Return each line of the data below verbatim; pictures are to be left out.

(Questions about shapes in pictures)
◇ ◇ ◇

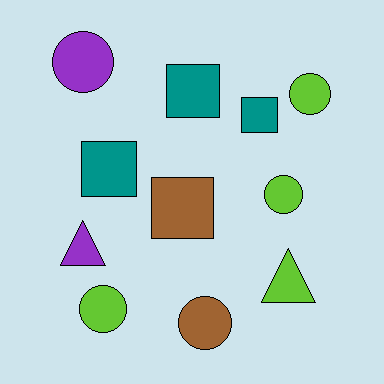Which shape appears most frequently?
Circle, with 5 objects.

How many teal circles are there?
There are no teal circles.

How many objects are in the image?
There are 11 objects.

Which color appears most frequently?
Lime, with 4 objects.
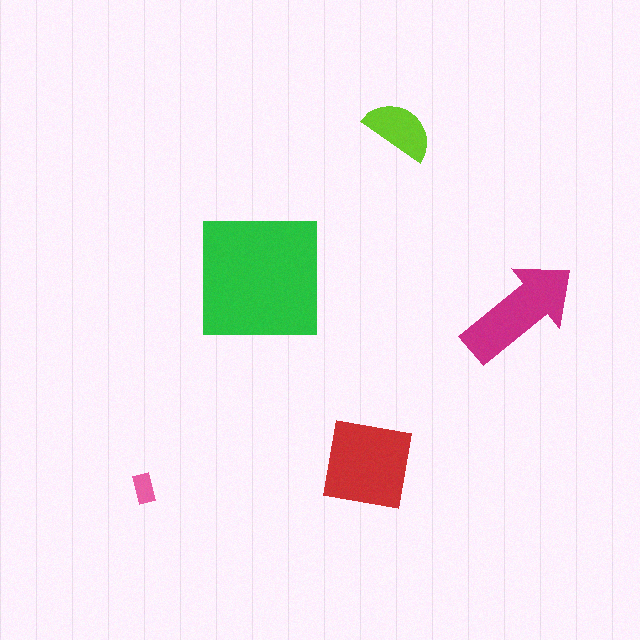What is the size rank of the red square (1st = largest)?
2nd.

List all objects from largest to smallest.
The green square, the red square, the magenta arrow, the lime semicircle, the pink rectangle.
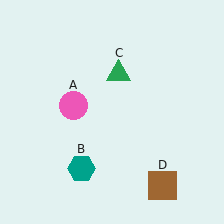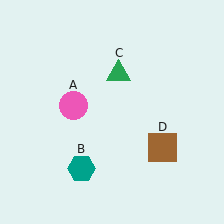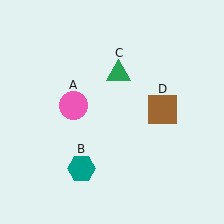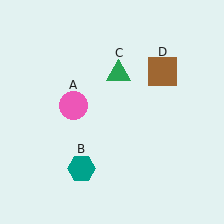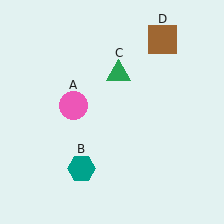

◇ ◇ ◇

Result →
Which shape appears most frequently?
Circle, with 5 objects.

How many teal circles are there?
There are no teal circles.

How many objects are in the image?
There are 11 objects.

Which color appears most frequently?
Lime, with 4 objects.
What is the size rank of the red square (1st = largest)?
2nd.

List all objects from largest to smallest.
The green square, the red square, the magenta arrow, the lime semicircle, the pink rectangle.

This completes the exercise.